_Task:_ Take the line containing "How many groups of similar items are there?" and every line after it to the end of the material below; reproduce them exactly, without pictures.

_Data supplied:_
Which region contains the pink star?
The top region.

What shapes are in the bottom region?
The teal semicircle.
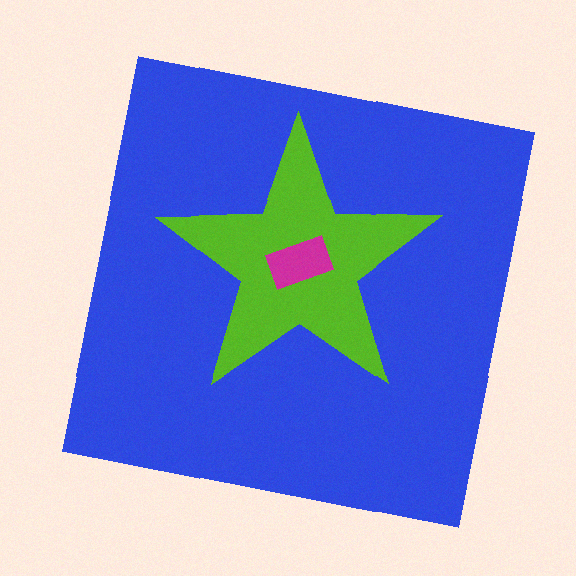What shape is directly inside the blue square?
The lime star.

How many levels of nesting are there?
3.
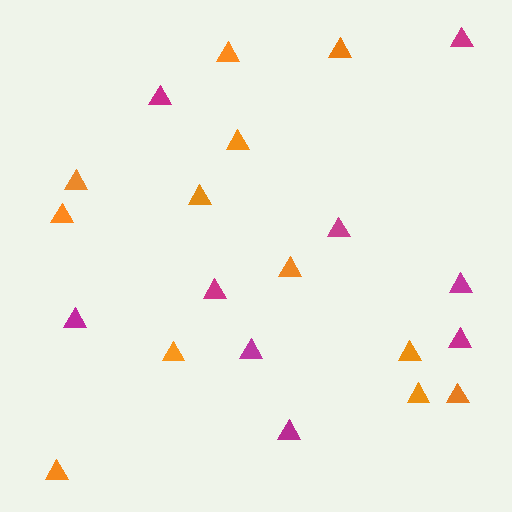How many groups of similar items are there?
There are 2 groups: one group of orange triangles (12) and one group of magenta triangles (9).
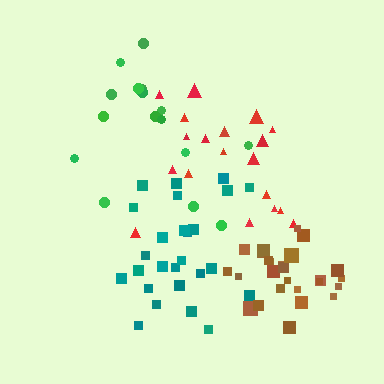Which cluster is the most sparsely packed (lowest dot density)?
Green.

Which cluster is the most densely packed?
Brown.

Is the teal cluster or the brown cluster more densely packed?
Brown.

_Response to this task:_
How many groups of similar items are there?
There are 2 groups: one group of orange triangles (12) and one group of magenta triangles (9).
Which cluster is the most sparsely packed (lowest dot density)?
Green.

Which cluster is the most densely packed?
Brown.

Is the teal cluster or the brown cluster more densely packed?
Brown.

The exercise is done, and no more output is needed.